Return every record below exactly as written, omitting any pictures.
▬▬▬
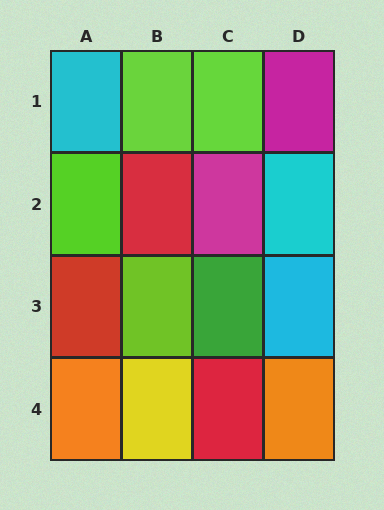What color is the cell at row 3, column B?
Lime.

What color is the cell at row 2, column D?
Cyan.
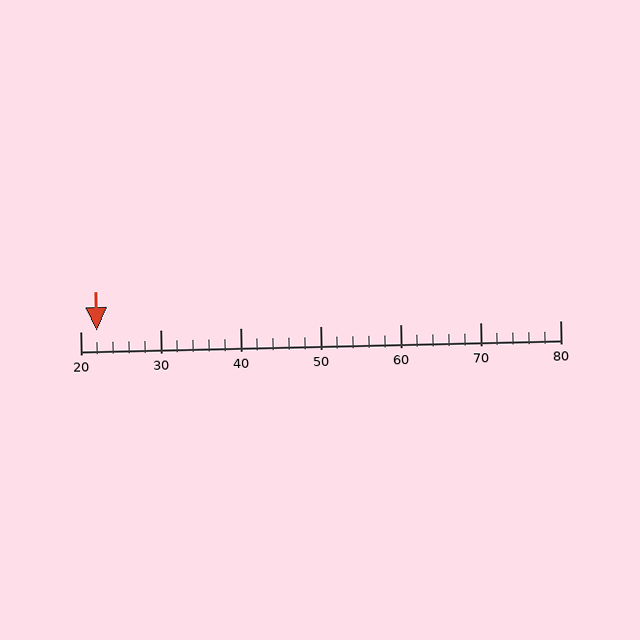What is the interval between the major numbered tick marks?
The major tick marks are spaced 10 units apart.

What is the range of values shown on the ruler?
The ruler shows values from 20 to 80.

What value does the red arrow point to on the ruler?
The red arrow points to approximately 22.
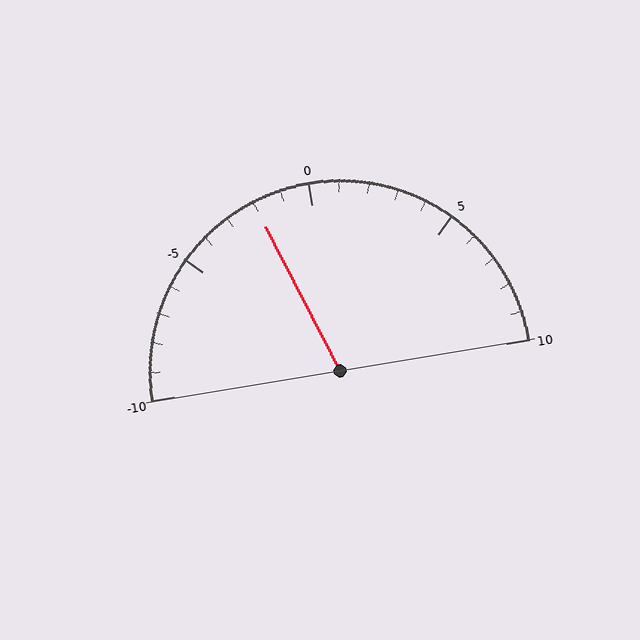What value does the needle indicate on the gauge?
The needle indicates approximately -2.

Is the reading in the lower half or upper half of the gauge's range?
The reading is in the lower half of the range (-10 to 10).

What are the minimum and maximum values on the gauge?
The gauge ranges from -10 to 10.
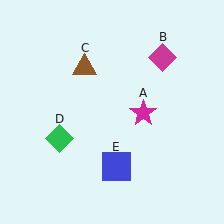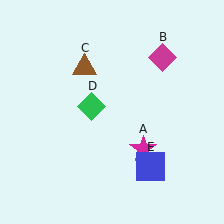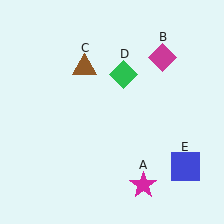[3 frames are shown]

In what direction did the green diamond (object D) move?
The green diamond (object D) moved up and to the right.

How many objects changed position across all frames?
3 objects changed position: magenta star (object A), green diamond (object D), blue square (object E).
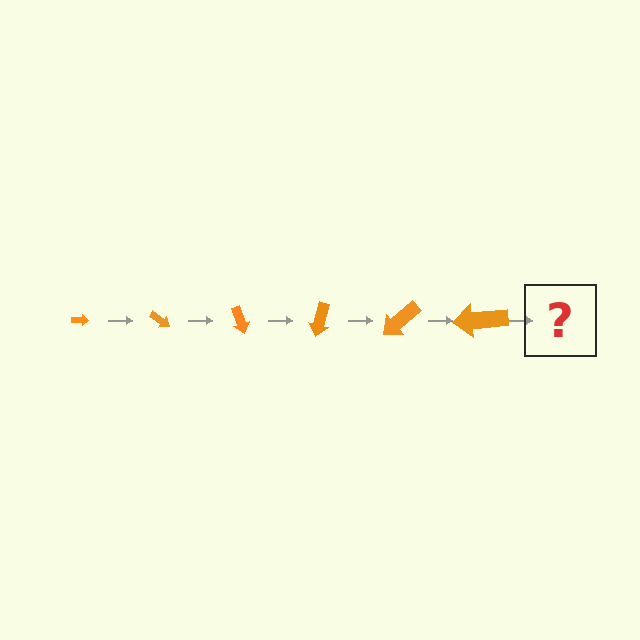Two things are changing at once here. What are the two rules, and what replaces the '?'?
The two rules are that the arrow grows larger each step and it rotates 35 degrees clockwise each step. The '?' should be an arrow, larger than the previous one and rotated 210 degrees clockwise from the start.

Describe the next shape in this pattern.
It should be an arrow, larger than the previous one and rotated 210 degrees clockwise from the start.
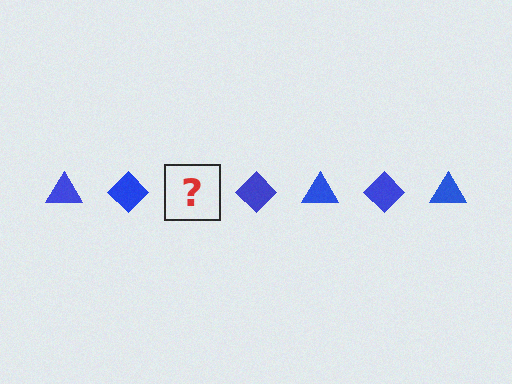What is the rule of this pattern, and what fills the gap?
The rule is that the pattern cycles through triangle, diamond shapes in blue. The gap should be filled with a blue triangle.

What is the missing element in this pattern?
▬▬▬
*Exercise answer*:
What color is the cell at row 3, column B?
Lime.

What color is the cell at row 2, column D?
Cyan.
What is the interval between the major numbered tick marks?
The major tick marks are spaced 10 units apart.

What is the range of values shown on the ruler?
The ruler shows values from 20 to 80.

What value does the red arrow point to on the ruler?
The red arrow points to approximately 22.
What value does the needle indicate on the gauge?
The needle indicates approximately -2.

Is the reading in the lower half or upper half of the gauge's range?
The reading is in the lower half of the range (-10 to 10).

What are the minimum and maximum values on the gauge?
The gauge ranges from -10 to 10.
[3 frames are shown]

In what direction did the green diamond (object D) move?
The green diamond (object D) moved up and to the right.

How many objects changed position across all frames?
3 objects changed position: magenta star (object A), green diamond (object D), blue square (object E).
Two things are changing at once here. What are the two rules, and what replaces the '?'?
The two rules are that the arrow grows larger each step and it rotates 35 degrees clockwise each step. The '?' should be an arrow, larger than the previous one and rotated 210 degrees clockwise from the start.

Describe the next shape in this pattern.
It should be an arrow, larger than the previous one and rotated 210 degrees clockwise from the start.
What is the rule of this pattern, and what fills the gap?
The rule is that the pattern cycles through triangle, diamond shapes in blue. The gap should be filled with a blue triangle.

What is the missing element in this pattern?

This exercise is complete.